> _EXERCISE INPUTS_:
▬▬▬
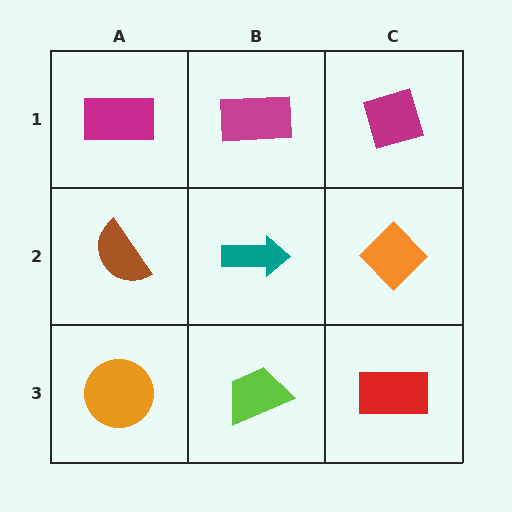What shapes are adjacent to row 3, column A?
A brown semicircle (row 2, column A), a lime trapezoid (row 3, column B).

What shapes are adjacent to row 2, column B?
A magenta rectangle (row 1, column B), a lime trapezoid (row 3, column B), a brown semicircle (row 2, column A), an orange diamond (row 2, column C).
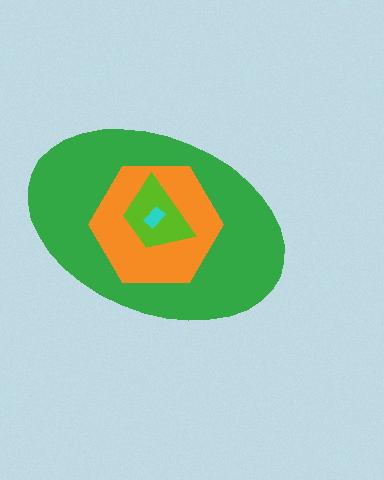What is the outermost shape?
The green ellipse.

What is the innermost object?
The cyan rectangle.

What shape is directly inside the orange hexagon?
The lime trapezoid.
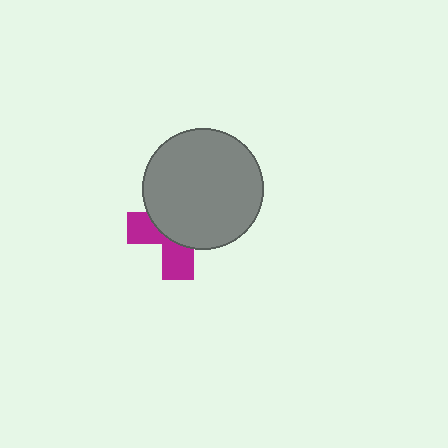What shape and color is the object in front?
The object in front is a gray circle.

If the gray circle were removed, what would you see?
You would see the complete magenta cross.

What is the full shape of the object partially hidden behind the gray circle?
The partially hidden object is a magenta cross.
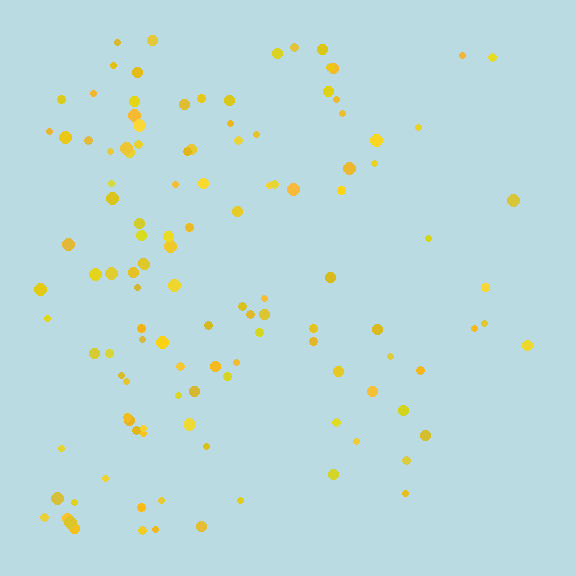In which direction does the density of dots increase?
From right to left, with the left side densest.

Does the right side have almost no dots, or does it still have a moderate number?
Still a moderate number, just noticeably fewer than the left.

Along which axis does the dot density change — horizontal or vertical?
▬▬▬
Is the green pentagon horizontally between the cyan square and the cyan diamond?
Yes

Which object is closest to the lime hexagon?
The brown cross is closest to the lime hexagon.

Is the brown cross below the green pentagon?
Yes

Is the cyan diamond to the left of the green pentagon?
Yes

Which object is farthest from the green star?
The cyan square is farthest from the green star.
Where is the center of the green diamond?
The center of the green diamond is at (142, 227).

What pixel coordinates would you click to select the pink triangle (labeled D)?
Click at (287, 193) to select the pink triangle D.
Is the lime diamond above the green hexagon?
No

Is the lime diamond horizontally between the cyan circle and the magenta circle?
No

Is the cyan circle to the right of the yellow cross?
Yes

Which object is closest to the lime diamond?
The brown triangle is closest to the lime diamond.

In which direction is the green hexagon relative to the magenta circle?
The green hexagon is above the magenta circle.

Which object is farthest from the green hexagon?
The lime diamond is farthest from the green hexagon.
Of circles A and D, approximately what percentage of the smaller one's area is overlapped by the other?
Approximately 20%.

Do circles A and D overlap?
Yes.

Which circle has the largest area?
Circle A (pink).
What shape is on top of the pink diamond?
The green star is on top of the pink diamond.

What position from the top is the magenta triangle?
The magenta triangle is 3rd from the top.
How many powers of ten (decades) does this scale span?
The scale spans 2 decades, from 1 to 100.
▬▬▬
> _YOUR TASK_:
Omit all pictures, and reproduce exactly the lines from the one holding "What shapes are adjacent to row 3, column A?" through the one holding "Along which axis", both included.

> _WRITTEN RESPONSE_:
What shapes are adjacent to row 3, column A?
A brown semicircle (row 2, column A), a lime trapezoid (row 3, column B).

What shapes are adjacent to row 2, column B?
A magenta rectangle (row 1, column B), a lime trapezoid (row 3, column B), a brown semicircle (row 2, column A), an orange diamond (row 2, column C).
What is the outermost shape?
The green ellipse.

What is the innermost object?
The cyan rectangle.

What shape is directly inside the orange hexagon?
The lime trapezoid.
What shape and color is the object in front?
The object in front is a gray circle.

If the gray circle were removed, what would you see?
You would see the complete magenta cross.

What is the full shape of the object partially hidden behind the gray circle?
The partially hidden object is a magenta cross.
In which direction does the density of dots increase?
From right to left, with the left side densest.

Does the right side have almost no dots, or does it still have a moderate number?
Still a moderate number, just noticeably fewer than the left.

Along which axis does the dot density change — horizontal or vertical?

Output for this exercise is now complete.